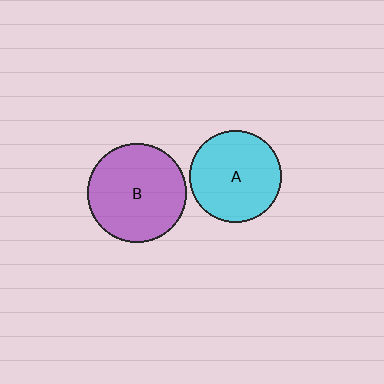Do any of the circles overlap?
No, none of the circles overlap.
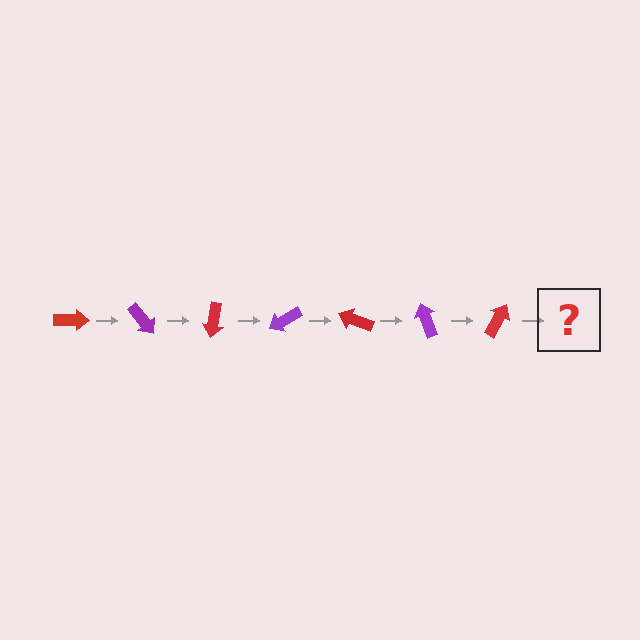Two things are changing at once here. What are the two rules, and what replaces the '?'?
The two rules are that it rotates 50 degrees clockwise each step and the color cycles through red and purple. The '?' should be a purple arrow, rotated 350 degrees clockwise from the start.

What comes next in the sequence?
The next element should be a purple arrow, rotated 350 degrees clockwise from the start.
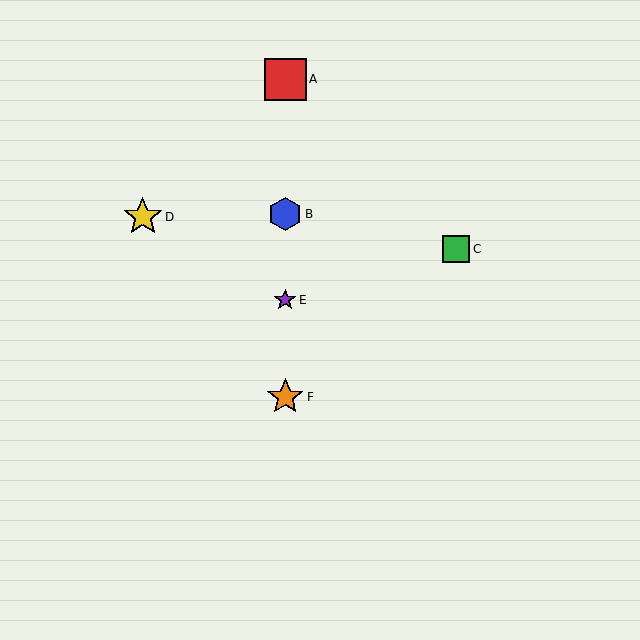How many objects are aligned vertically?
4 objects (A, B, E, F) are aligned vertically.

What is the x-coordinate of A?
Object A is at x≈285.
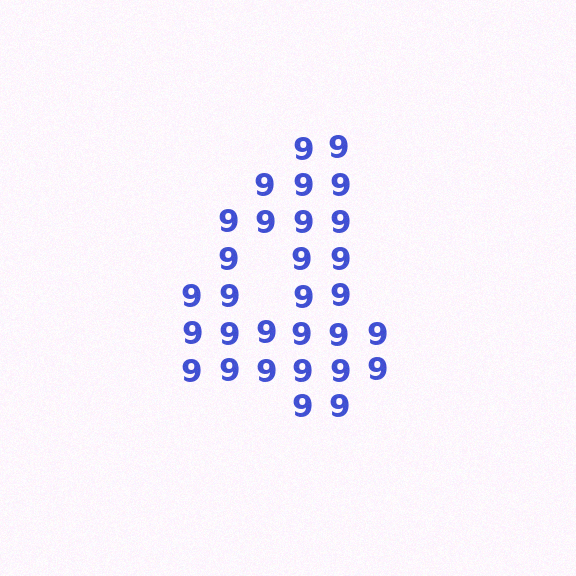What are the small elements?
The small elements are digit 9's.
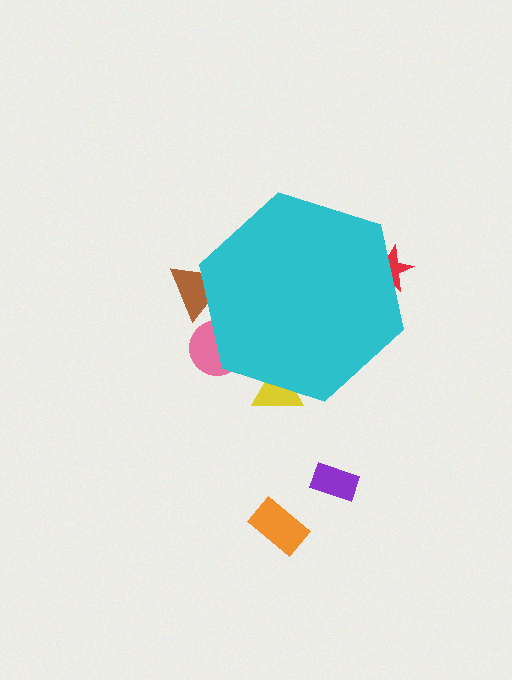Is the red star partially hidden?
Yes, the red star is partially hidden behind the cyan hexagon.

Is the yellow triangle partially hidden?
Yes, the yellow triangle is partially hidden behind the cyan hexagon.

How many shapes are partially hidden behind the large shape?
4 shapes are partially hidden.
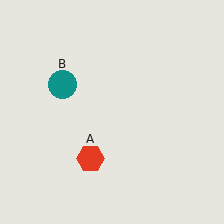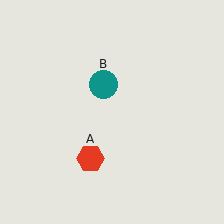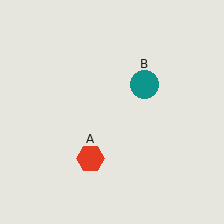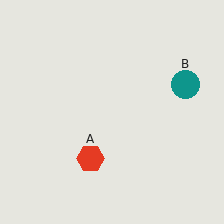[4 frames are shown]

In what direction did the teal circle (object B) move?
The teal circle (object B) moved right.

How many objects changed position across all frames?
1 object changed position: teal circle (object B).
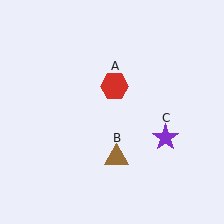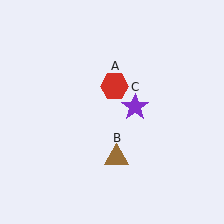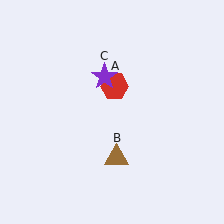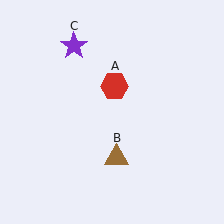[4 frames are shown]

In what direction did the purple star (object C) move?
The purple star (object C) moved up and to the left.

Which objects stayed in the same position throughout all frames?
Red hexagon (object A) and brown triangle (object B) remained stationary.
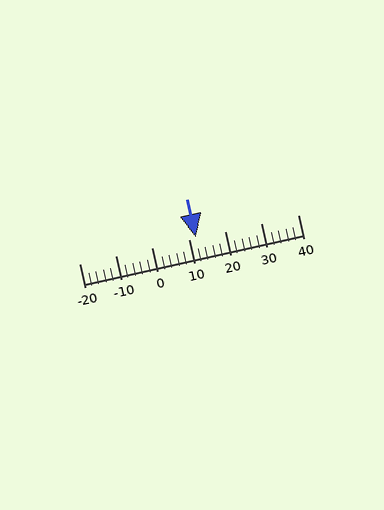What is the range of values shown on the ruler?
The ruler shows values from -20 to 40.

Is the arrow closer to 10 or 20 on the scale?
The arrow is closer to 10.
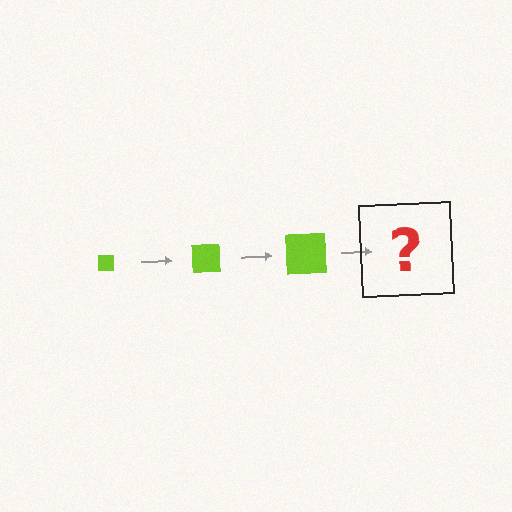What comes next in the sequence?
The next element should be a lime square, larger than the previous one.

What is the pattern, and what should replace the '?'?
The pattern is that the square gets progressively larger each step. The '?' should be a lime square, larger than the previous one.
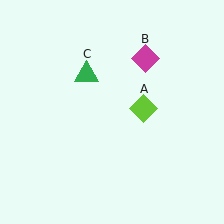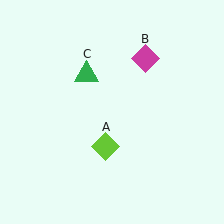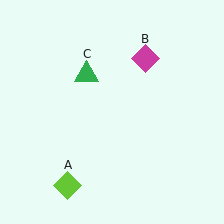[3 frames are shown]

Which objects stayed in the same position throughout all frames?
Magenta diamond (object B) and green triangle (object C) remained stationary.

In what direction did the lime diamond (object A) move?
The lime diamond (object A) moved down and to the left.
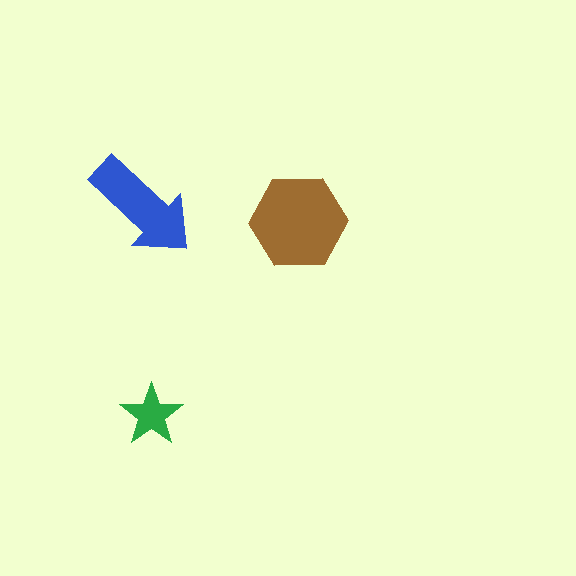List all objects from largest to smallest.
The brown hexagon, the blue arrow, the green star.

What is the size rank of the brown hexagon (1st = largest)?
1st.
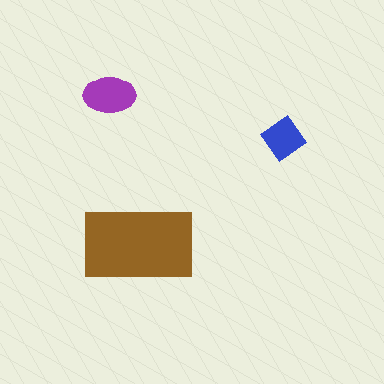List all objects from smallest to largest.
The blue diamond, the purple ellipse, the brown rectangle.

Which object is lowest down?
The brown rectangle is bottommost.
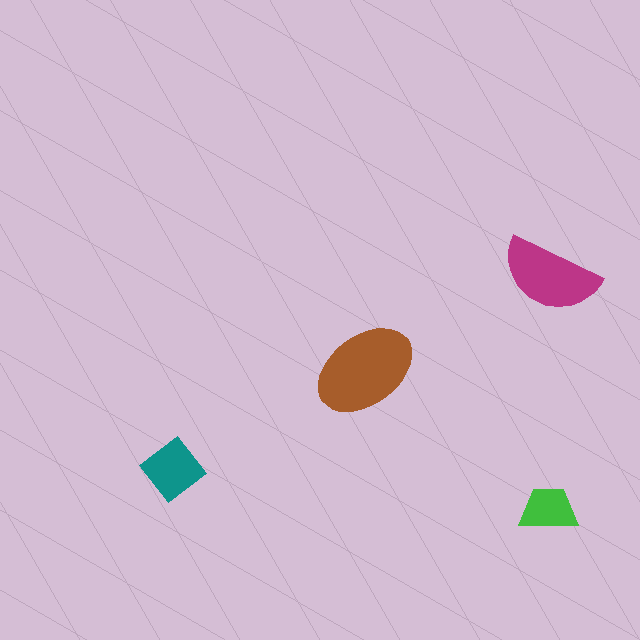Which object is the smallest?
The green trapezoid.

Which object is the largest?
The brown ellipse.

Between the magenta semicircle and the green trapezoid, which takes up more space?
The magenta semicircle.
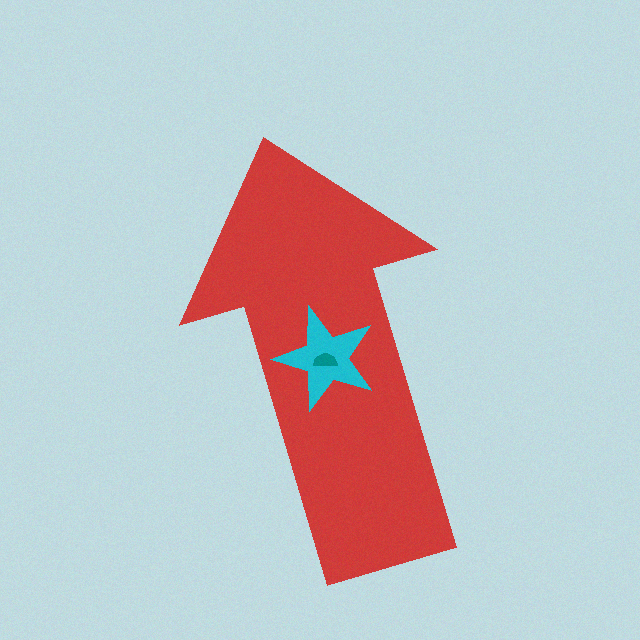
• • • • • • •
**Exercise goal**
Going from the line with "In what direction did the lime" to the last line of the listing, write out each line exactly and nothing else. Leave out all pictures.

**The result**
In what direction did the lime diamond (object A) move?
The lime diamond (object A) moved down and to the left.
List all objects from largest to smallest.
The brown hexagon, the blue arrow, the green star.

What is the size rank of the brown hexagon (1st = largest)?
1st.
List all objects from smallest to largest.
The blue diamond, the purple ellipse, the brown rectangle.

Which object is lowest down?
The brown rectangle is bottommost.
Which object is the smallest?
The green trapezoid.

Which object is the largest?
The brown ellipse.

Between the magenta semicircle and the green trapezoid, which takes up more space?
The magenta semicircle.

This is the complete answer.